[THE PROBLEM] All of the material below is to be restated word for word, apart from the pictures.

-----

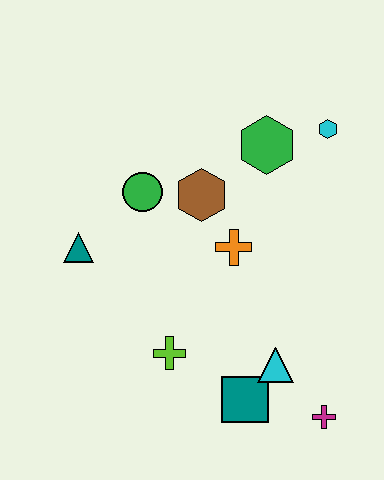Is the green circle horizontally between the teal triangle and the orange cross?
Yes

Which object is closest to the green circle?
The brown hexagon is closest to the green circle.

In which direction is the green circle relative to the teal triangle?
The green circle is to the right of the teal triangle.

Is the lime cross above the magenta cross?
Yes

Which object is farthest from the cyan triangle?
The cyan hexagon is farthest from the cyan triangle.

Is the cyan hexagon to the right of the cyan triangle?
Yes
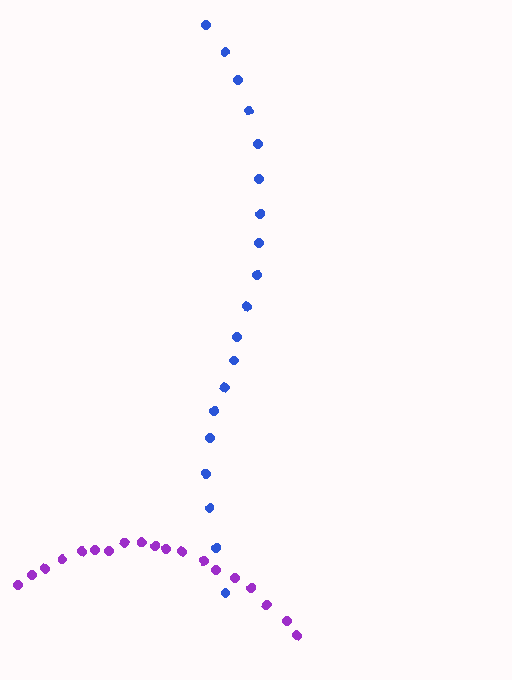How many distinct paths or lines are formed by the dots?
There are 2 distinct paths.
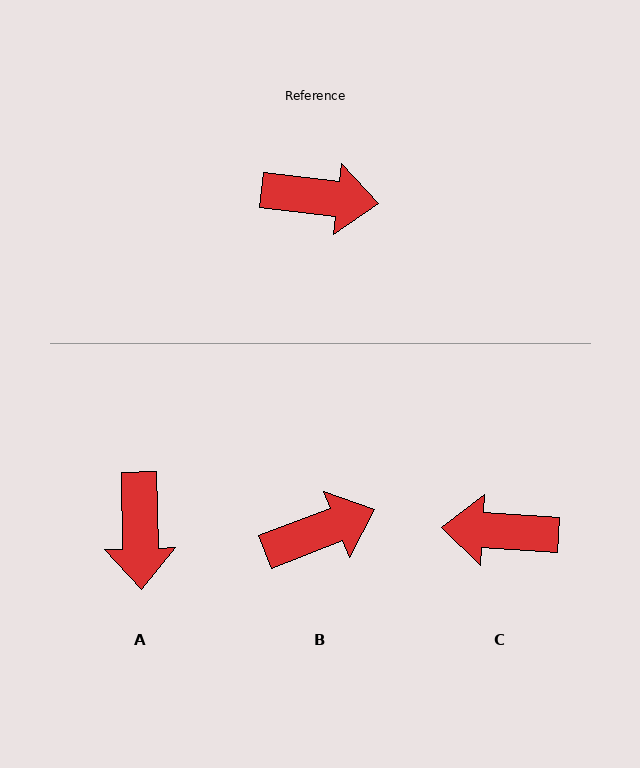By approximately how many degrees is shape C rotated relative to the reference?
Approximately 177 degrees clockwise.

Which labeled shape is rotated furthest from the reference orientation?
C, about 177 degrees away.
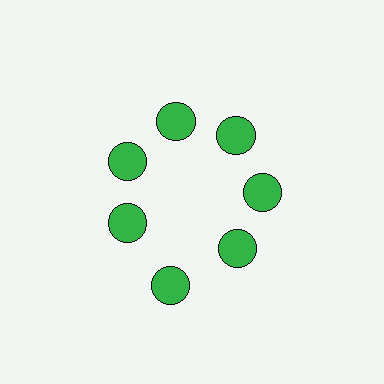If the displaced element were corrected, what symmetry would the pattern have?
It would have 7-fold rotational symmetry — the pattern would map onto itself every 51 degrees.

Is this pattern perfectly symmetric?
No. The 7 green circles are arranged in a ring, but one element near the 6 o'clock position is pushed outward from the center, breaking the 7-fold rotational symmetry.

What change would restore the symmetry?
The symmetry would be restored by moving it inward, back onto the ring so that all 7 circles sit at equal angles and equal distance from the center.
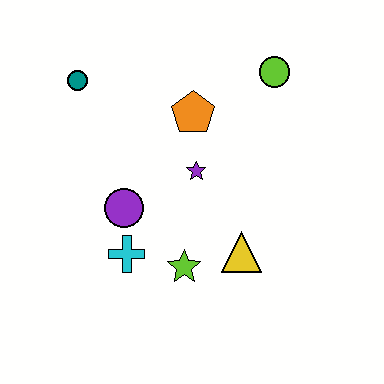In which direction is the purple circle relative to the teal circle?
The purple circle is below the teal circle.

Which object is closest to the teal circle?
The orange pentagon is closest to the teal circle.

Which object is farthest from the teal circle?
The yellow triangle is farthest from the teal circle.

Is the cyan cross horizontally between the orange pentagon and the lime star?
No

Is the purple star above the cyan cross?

-----

[REPLY]
Is the green circle horizontally between the teal triangle and the orange cross?
Yes

Which object is closest to the green circle?
The brown hexagon is closest to the green circle.

In which direction is the green circle relative to the teal triangle?
The green circle is to the right of the teal triangle.

Is the lime cross above the magenta cross?
Yes

Which object is farthest from the cyan triangle?
The cyan hexagon is farthest from the cyan triangle.

Is the cyan hexagon to the right of the cyan triangle?
Yes
How many distinct paths or lines are formed by the dots?
There are 2 distinct paths.
By approximately how many degrees is shape C rotated relative to the reference?
Approximately 177 degrees clockwise.

Which labeled shape is rotated furthest from the reference orientation?
C, about 177 degrees away.
If the displaced element were corrected, what symmetry would the pattern have?
It would have 7-fold rotational symmetry — the pattern would map onto itself every 51 degrees.

Is this pattern perfectly symmetric?
No. The 7 green circles are arranged in a ring, but one element near the 6 o'clock position is pushed outward from the center, breaking the 7-fold rotational symmetry.

What change would restore the symmetry?
The symmetry would be restored by moving it inward, back onto the ring so that all 7 circles sit at equal angles and equal distance from the center.
In which direction is the purple circle relative to the teal circle?
The purple circle is below the teal circle.

Which object is closest to the teal circle?
The orange pentagon is closest to the teal circle.

Which object is farthest from the teal circle?
The yellow triangle is farthest from the teal circle.

Is the cyan cross horizontally between the orange pentagon and the lime star?
No

Is the purple star above the cyan cross?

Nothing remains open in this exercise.